[Start Material provided]

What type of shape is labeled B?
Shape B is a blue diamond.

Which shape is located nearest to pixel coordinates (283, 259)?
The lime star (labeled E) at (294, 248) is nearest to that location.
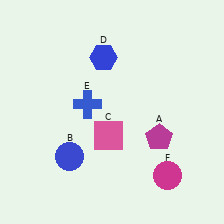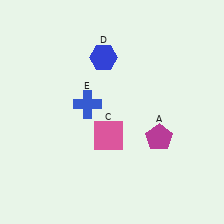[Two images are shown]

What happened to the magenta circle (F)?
The magenta circle (F) was removed in Image 2. It was in the bottom-right area of Image 1.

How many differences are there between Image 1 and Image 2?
There are 2 differences between the two images.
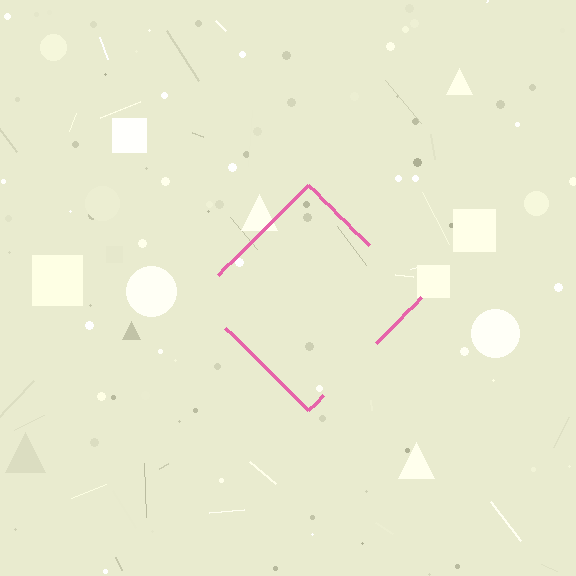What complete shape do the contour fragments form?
The contour fragments form a diamond.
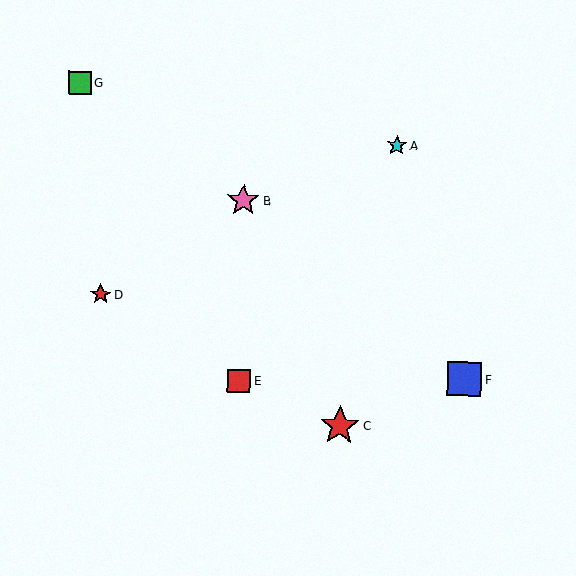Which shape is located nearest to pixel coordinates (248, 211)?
The pink star (labeled B) at (243, 200) is nearest to that location.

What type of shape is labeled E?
Shape E is a red square.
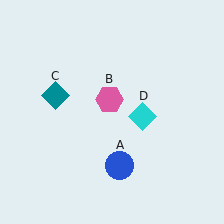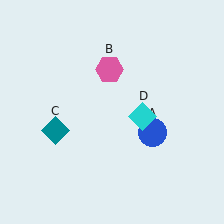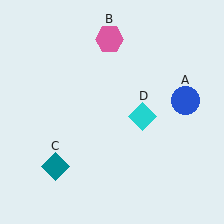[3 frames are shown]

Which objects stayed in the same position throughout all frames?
Cyan diamond (object D) remained stationary.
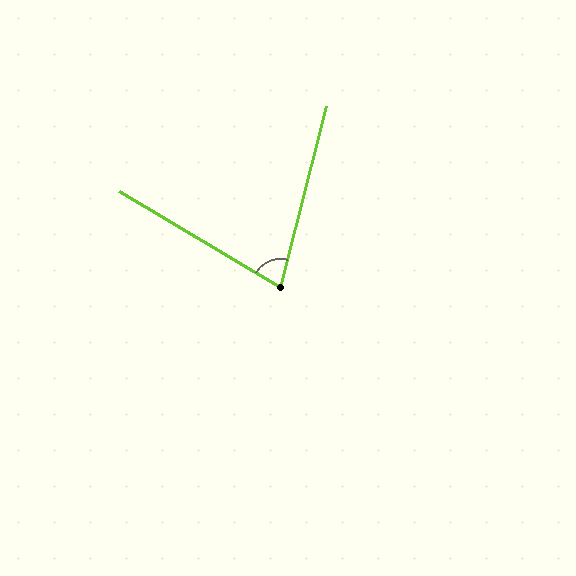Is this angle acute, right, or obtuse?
It is acute.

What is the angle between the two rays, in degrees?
Approximately 73 degrees.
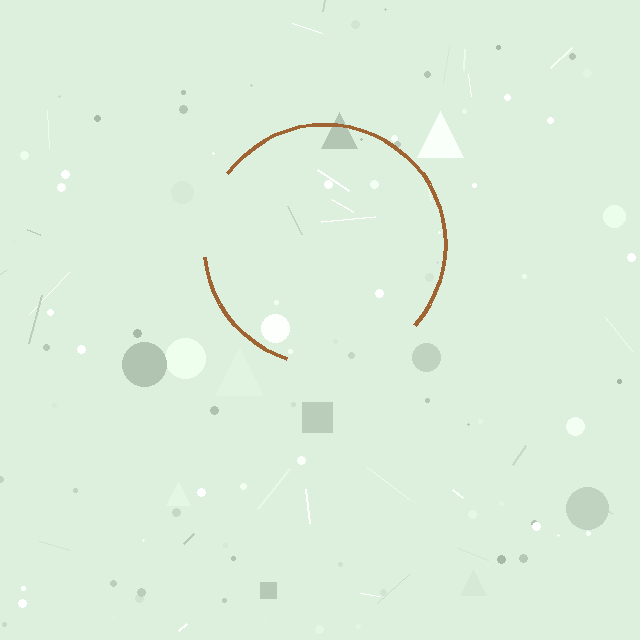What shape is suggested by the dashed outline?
The dashed outline suggests a circle.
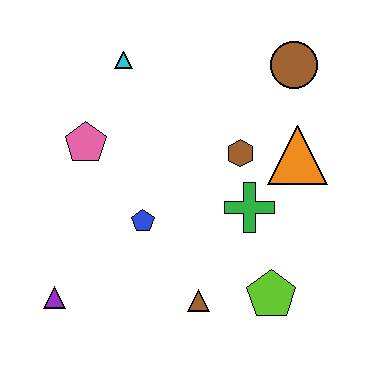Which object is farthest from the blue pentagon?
The brown circle is farthest from the blue pentagon.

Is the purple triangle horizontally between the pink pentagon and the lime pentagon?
No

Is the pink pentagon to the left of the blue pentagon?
Yes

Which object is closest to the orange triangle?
The brown hexagon is closest to the orange triangle.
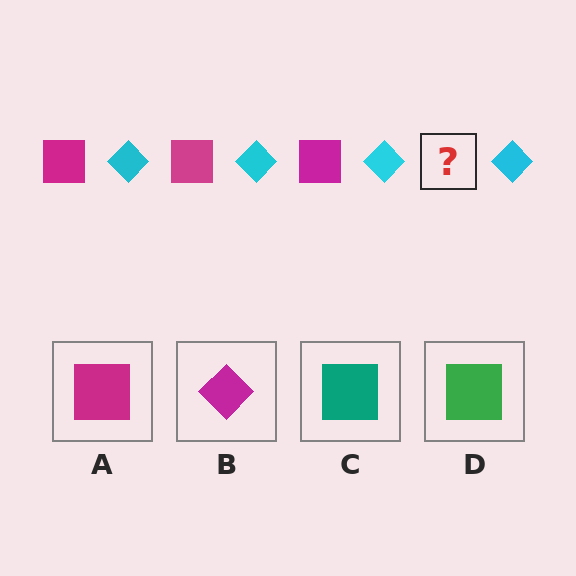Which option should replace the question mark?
Option A.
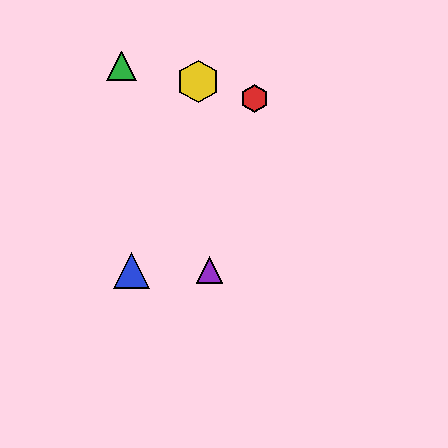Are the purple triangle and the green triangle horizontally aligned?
No, the purple triangle is at y≈270 and the green triangle is at y≈66.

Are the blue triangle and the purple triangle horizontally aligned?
Yes, both are at y≈270.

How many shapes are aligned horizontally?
2 shapes (the blue triangle, the purple triangle) are aligned horizontally.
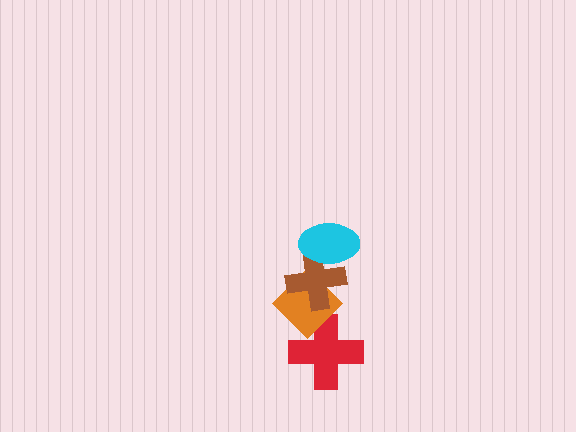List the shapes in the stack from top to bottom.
From top to bottom: the cyan ellipse, the brown cross, the orange diamond, the red cross.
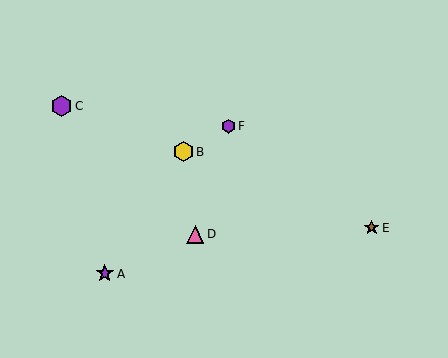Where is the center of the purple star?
The center of the purple star is at (105, 274).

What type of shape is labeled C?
Shape C is a purple hexagon.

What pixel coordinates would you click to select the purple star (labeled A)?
Click at (105, 274) to select the purple star A.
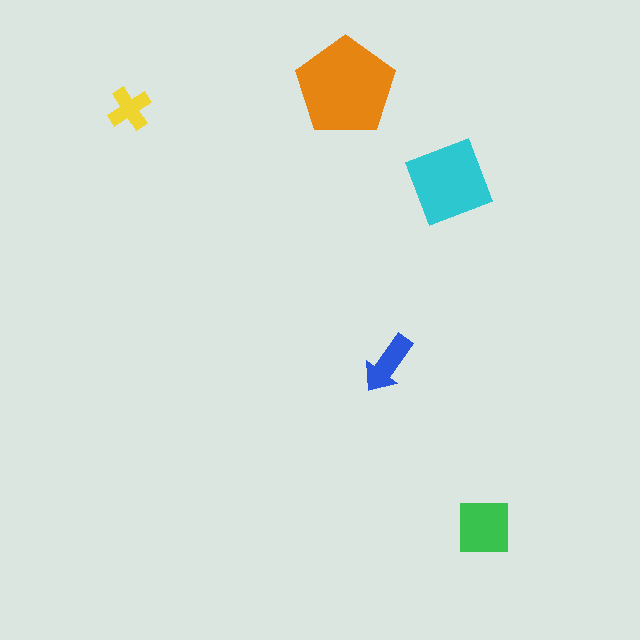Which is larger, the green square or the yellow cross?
The green square.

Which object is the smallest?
The yellow cross.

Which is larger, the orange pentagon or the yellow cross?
The orange pentagon.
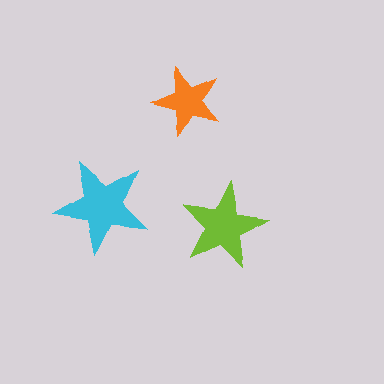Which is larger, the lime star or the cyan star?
The cyan one.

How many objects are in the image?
There are 3 objects in the image.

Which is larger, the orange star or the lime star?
The lime one.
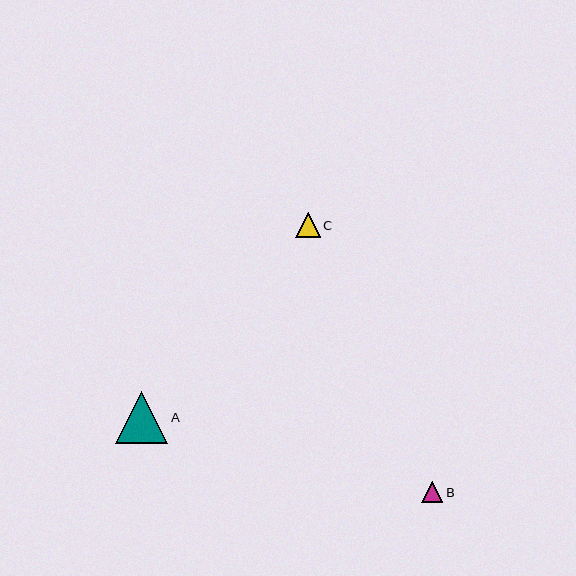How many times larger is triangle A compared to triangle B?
Triangle A is approximately 2.5 times the size of triangle B.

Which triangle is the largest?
Triangle A is the largest with a size of approximately 52 pixels.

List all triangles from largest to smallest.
From largest to smallest: A, C, B.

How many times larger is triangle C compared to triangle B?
Triangle C is approximately 1.2 times the size of triangle B.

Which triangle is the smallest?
Triangle B is the smallest with a size of approximately 21 pixels.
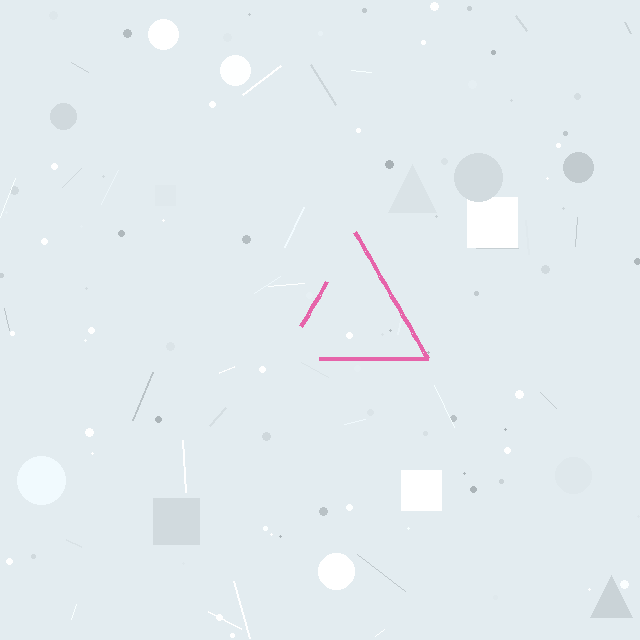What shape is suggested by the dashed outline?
The dashed outline suggests a triangle.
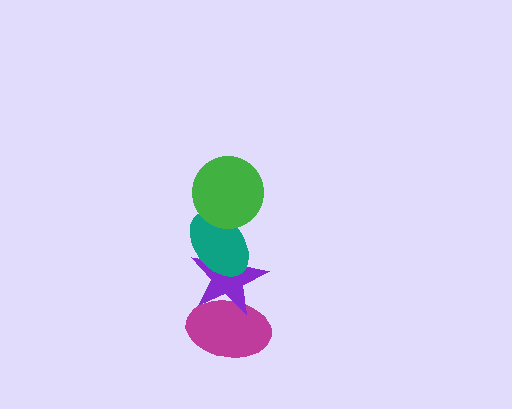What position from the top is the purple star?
The purple star is 3rd from the top.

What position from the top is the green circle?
The green circle is 1st from the top.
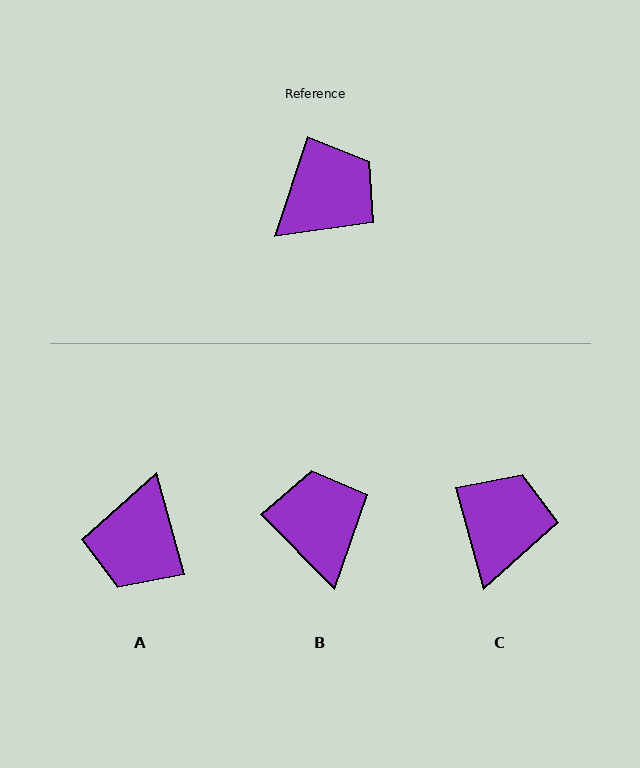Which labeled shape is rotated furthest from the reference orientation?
A, about 147 degrees away.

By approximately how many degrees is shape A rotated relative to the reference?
Approximately 147 degrees clockwise.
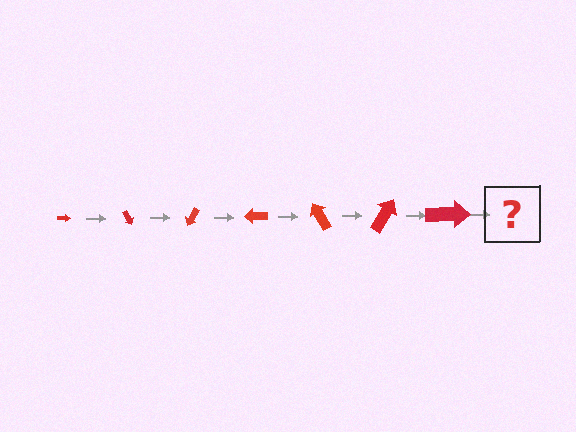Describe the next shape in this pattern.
It should be an arrow, larger than the previous one and rotated 420 degrees clockwise from the start.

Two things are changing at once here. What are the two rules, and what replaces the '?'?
The two rules are that the arrow grows larger each step and it rotates 60 degrees clockwise each step. The '?' should be an arrow, larger than the previous one and rotated 420 degrees clockwise from the start.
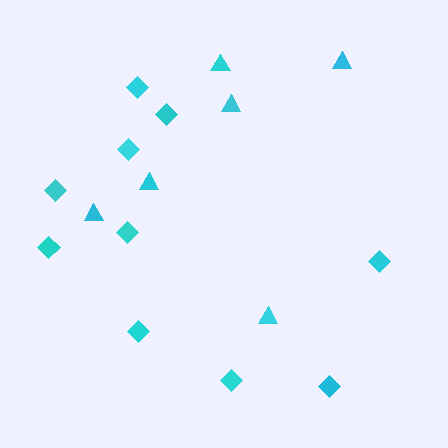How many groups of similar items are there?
There are 2 groups: one group of triangles (6) and one group of diamonds (10).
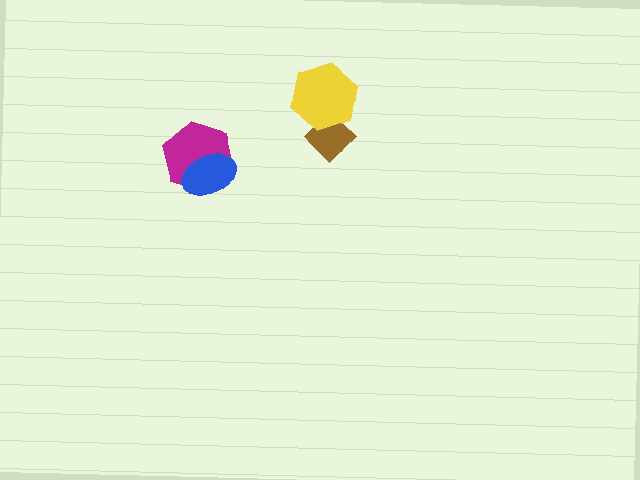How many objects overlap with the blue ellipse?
1 object overlaps with the blue ellipse.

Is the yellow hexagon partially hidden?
No, no other shape covers it.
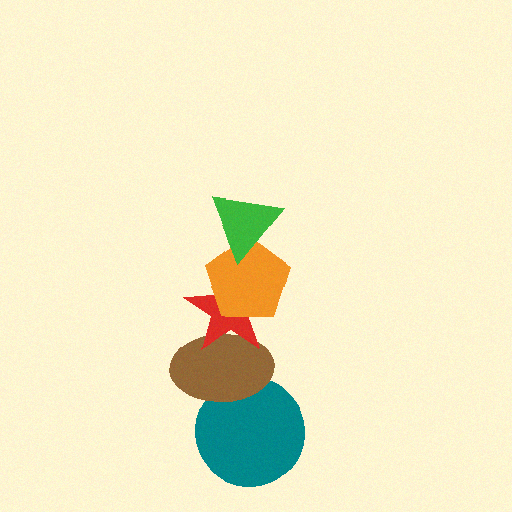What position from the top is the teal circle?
The teal circle is 5th from the top.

[End Material provided]

Write down exactly the lines running from the line with "Which is larger, the orange star" through the end of the material, both ends included, and none of the pictures.

**Answer to the task:**
Which is larger, the orange star or the lime star?
The lime one.
How many times larger is triangle A compared to triangle B?
Triangle A is approximately 2.5 times the size of triangle B.

Which triangle is the largest?
Triangle A is the largest with a size of approximately 52 pixels.

List all triangles from largest to smallest.
From largest to smallest: A, C, B.

How many times larger is triangle C compared to triangle B?
Triangle C is approximately 1.2 times the size of triangle B.

Which triangle is the smallest?
Triangle B is the smallest with a size of approximately 21 pixels.
What shape is suggested by the dashed outline?
The dashed outline suggests a triangle.
What position from the top is the purple star?
The purple star is 3rd from the top.

What position from the top is the green circle?
The green circle is 1st from the top.
Which labeled shape is rotated furthest from the reference orientation?
A, about 147 degrees away.

By approximately how many degrees is shape A rotated relative to the reference?
Approximately 147 degrees clockwise.
Describe the next shape in this pattern.
It should be an arrow, larger than the previous one and rotated 420 degrees clockwise from the start.

Two things are changing at once here. What are the two rules, and what replaces the '?'?
The two rules are that the arrow grows larger each step and it rotates 60 degrees clockwise each step. The '?' should be an arrow, larger than the previous one and rotated 420 degrees clockwise from the start.
How many groups of similar items are there?
There are 2 groups: one group of triangles (6) and one group of diamonds (10).
How many objects overlap with the blue ellipse?
1 object overlaps with the blue ellipse.

Is the yellow hexagon partially hidden?
No, no other shape covers it.
What position from the top is the teal circle?
The teal circle is 5th from the top.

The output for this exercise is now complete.